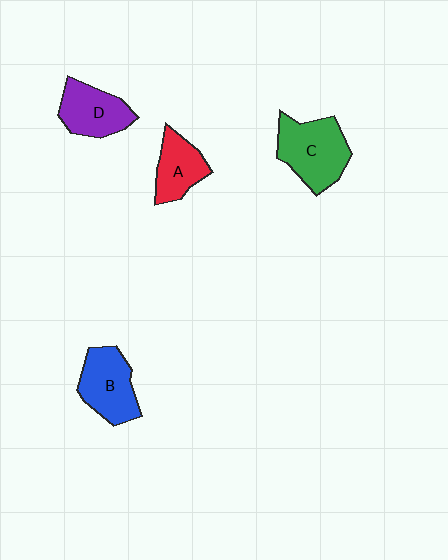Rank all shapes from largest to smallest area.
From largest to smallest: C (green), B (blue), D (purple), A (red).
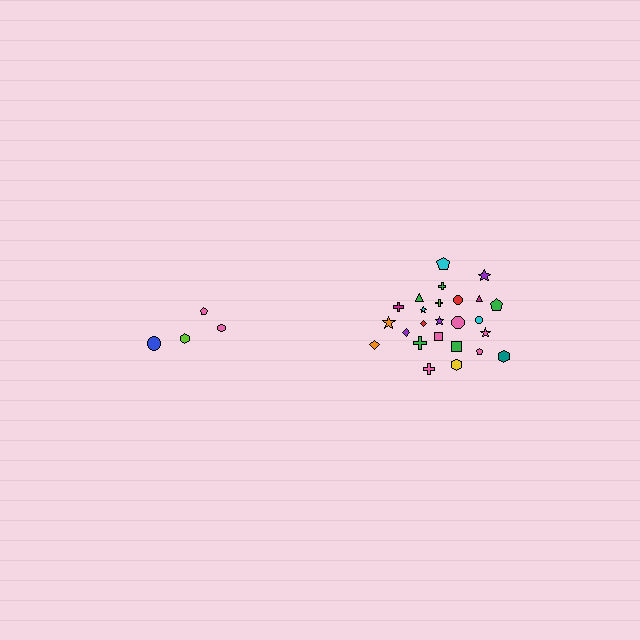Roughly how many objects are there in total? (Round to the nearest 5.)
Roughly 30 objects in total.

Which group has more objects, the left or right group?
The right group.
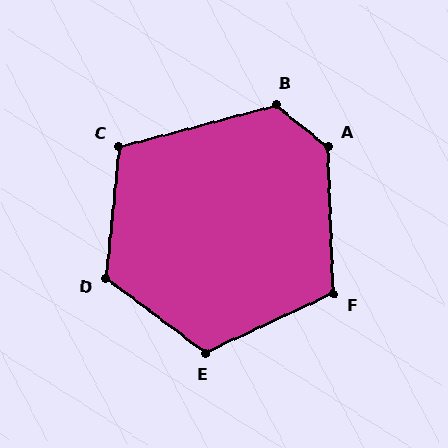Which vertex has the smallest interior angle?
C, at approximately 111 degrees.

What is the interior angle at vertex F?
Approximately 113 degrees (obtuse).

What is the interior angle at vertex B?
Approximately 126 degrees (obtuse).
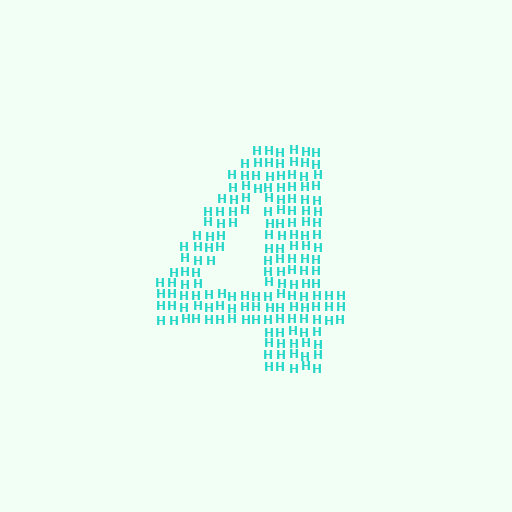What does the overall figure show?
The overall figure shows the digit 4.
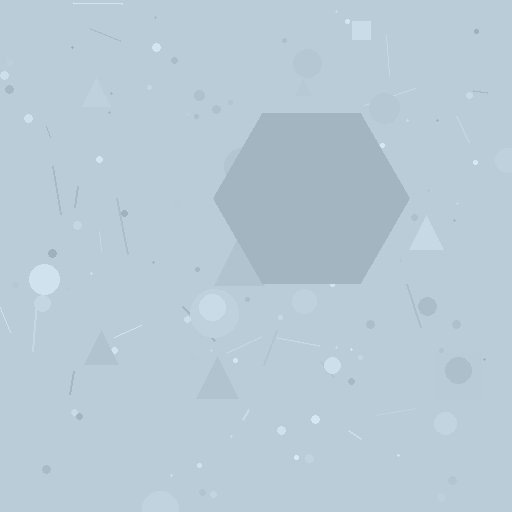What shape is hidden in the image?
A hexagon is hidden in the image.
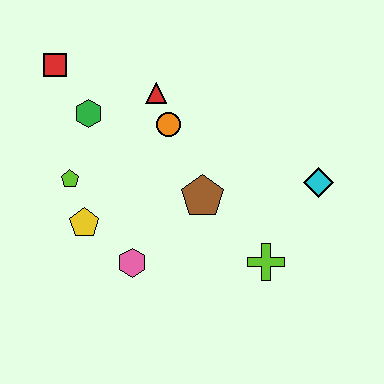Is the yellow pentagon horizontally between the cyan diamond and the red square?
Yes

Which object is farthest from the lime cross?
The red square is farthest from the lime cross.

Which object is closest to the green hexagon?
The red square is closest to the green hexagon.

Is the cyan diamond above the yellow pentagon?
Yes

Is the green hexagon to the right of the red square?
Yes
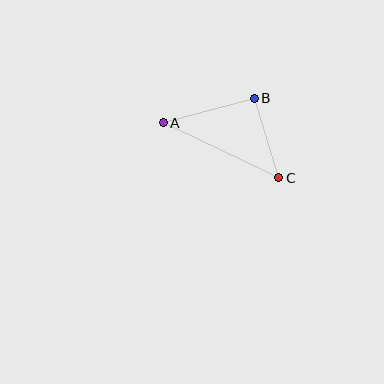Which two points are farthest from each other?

### [Problem description]
Exactly as written, set down the lines from the line holding "Which object is closest to the green hexagon?" to the last line of the data, both ends included, pictures excluded.

### [Final result]
Which object is closest to the green hexagon?
The red square is closest to the green hexagon.

Is the cyan diamond above the yellow pentagon?
Yes

Is the green hexagon to the right of the red square?
Yes
Which two points are farthest from each other?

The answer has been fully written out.